[Objective]:
Pull out of the data below the stretch of lines bounded by the one containing "Roughly how much" and the one containing "In what direction could", both bounds included, unchanged.

[Record set]:

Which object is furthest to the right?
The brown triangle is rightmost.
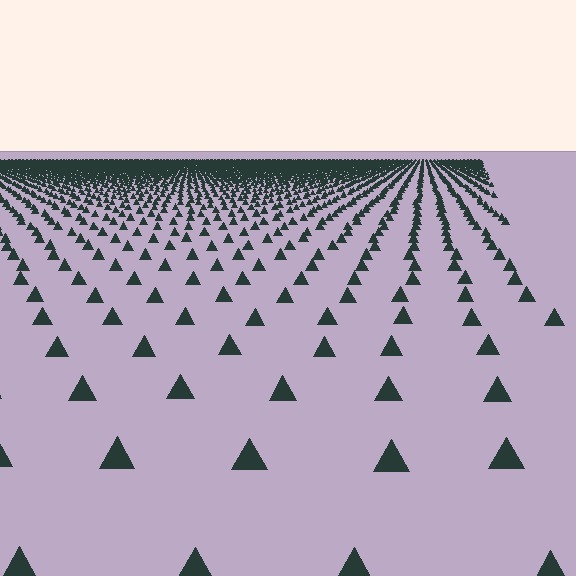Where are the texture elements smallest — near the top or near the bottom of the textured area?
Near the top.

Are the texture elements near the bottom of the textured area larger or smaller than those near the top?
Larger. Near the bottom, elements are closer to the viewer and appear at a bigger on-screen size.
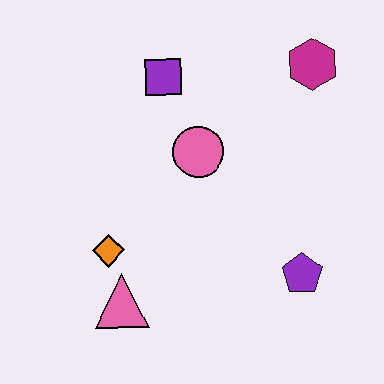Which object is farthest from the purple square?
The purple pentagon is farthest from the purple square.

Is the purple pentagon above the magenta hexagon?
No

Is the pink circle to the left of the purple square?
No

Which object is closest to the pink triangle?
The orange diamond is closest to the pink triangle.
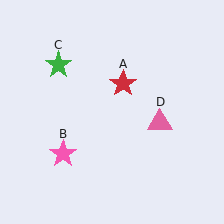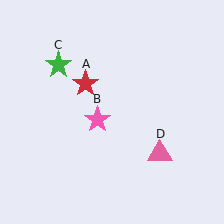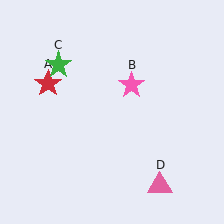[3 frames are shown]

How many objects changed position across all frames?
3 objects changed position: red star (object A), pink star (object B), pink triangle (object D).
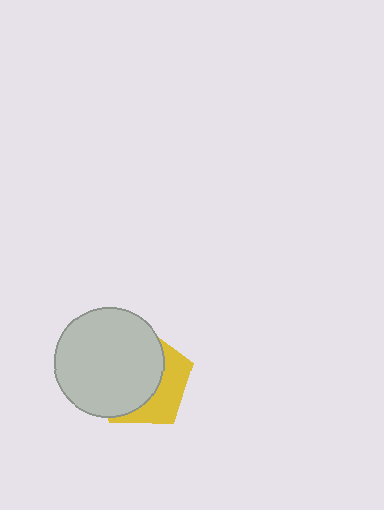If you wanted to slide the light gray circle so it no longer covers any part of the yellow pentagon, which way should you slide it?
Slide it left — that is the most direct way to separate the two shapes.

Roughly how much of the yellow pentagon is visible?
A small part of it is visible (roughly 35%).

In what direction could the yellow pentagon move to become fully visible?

* * *

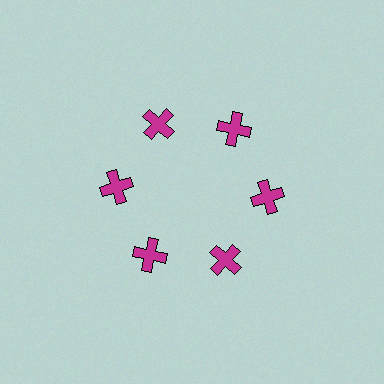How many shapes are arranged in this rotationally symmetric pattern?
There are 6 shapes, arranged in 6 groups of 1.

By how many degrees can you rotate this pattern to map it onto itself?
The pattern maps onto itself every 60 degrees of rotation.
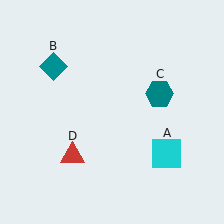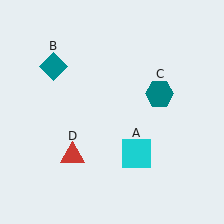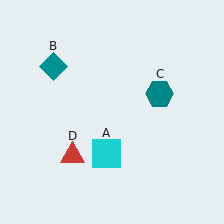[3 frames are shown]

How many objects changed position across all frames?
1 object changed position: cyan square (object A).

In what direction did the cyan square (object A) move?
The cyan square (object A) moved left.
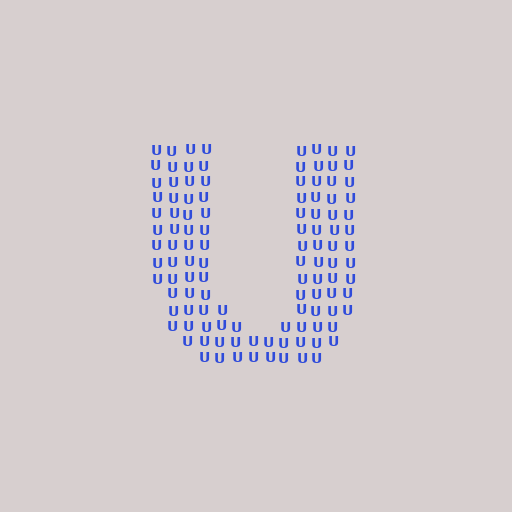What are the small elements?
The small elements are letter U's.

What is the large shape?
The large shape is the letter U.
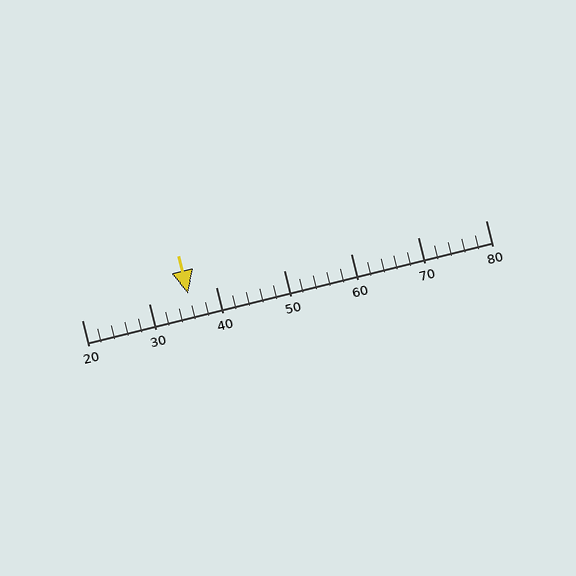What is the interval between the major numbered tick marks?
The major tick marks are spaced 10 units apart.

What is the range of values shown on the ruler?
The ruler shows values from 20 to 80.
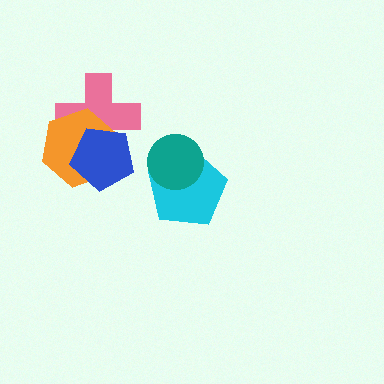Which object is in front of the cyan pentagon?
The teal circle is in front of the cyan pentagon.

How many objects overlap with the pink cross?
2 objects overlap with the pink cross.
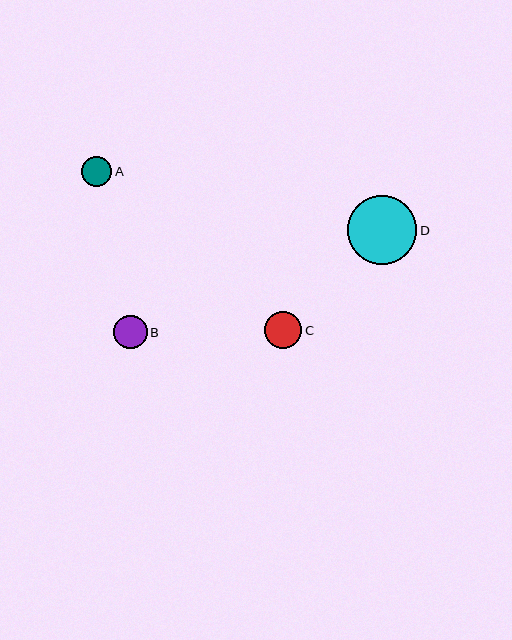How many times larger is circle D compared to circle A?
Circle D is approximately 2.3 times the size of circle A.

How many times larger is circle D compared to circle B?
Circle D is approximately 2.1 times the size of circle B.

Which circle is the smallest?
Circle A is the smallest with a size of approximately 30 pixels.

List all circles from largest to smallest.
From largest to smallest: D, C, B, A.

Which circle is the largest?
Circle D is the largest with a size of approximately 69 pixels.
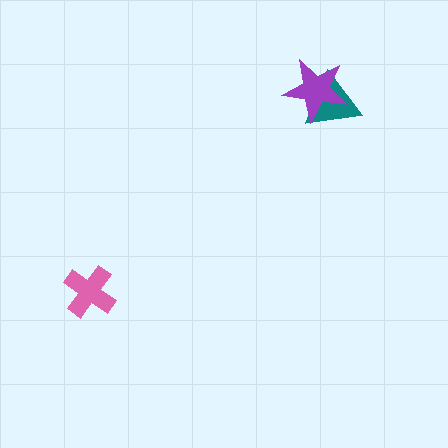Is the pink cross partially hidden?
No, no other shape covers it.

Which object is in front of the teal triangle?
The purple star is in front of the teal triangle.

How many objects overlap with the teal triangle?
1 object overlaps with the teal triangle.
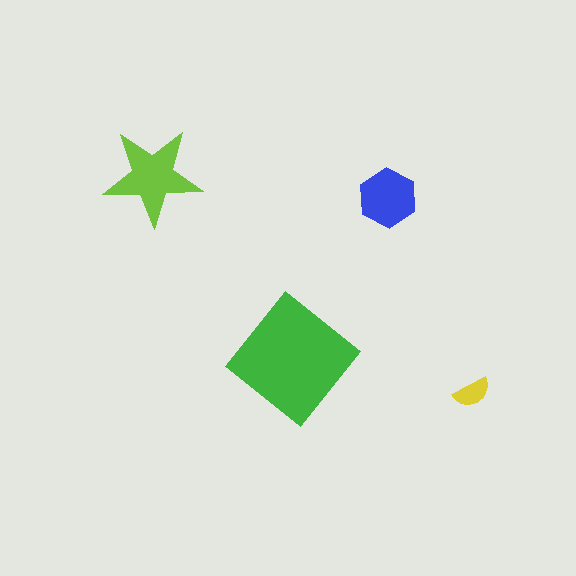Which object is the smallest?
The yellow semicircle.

...

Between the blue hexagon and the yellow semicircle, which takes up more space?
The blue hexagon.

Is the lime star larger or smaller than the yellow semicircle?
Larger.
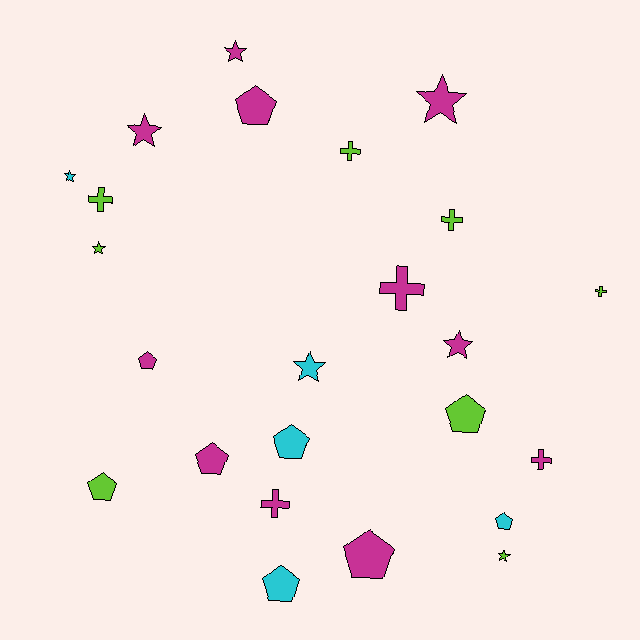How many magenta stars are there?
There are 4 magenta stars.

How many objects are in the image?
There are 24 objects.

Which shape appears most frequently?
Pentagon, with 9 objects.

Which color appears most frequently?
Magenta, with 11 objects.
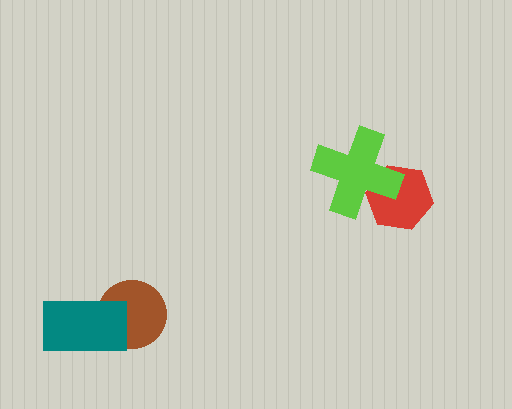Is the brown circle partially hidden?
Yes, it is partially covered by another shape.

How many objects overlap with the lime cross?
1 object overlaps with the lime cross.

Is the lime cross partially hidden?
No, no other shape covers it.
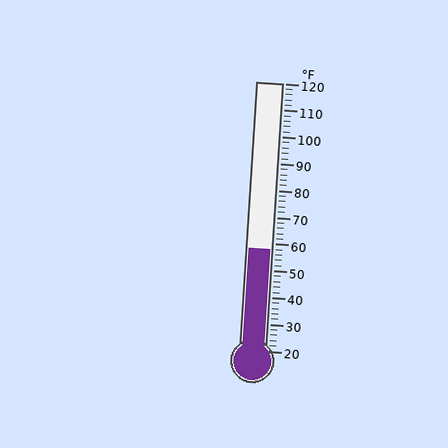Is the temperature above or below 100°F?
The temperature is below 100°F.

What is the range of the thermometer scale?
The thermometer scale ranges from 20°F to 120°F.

[Reply]:
Roughly how much of the yellow pentagon is visible?
A small part of it is visible (roughly 35%).

In what direction could the yellow pentagon move to become fully visible?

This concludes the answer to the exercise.